→ **The request**
Output the records exactly as they appear, with no pictures included.

→ **Information given**
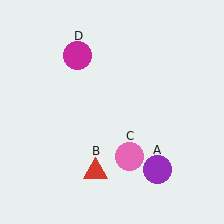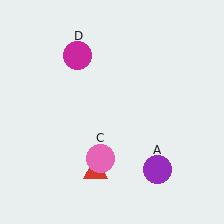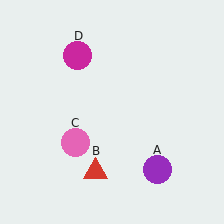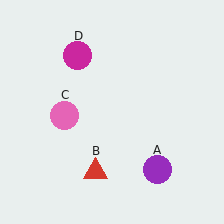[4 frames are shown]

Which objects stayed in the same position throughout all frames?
Purple circle (object A) and red triangle (object B) and magenta circle (object D) remained stationary.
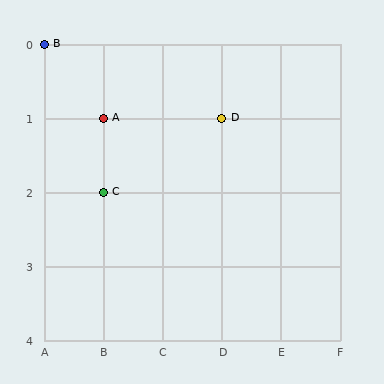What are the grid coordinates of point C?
Point C is at grid coordinates (B, 2).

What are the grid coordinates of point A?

→ **Answer for this exercise**
[4 frames are shown]

Which objects stayed in the same position throughout all frames?
Purple circle (object A) and red triangle (object B) and magenta circle (object D) remained stationary.
What are the grid coordinates of point C?
Point C is at grid coordinates (B, 2).

What are the grid coordinates of point A?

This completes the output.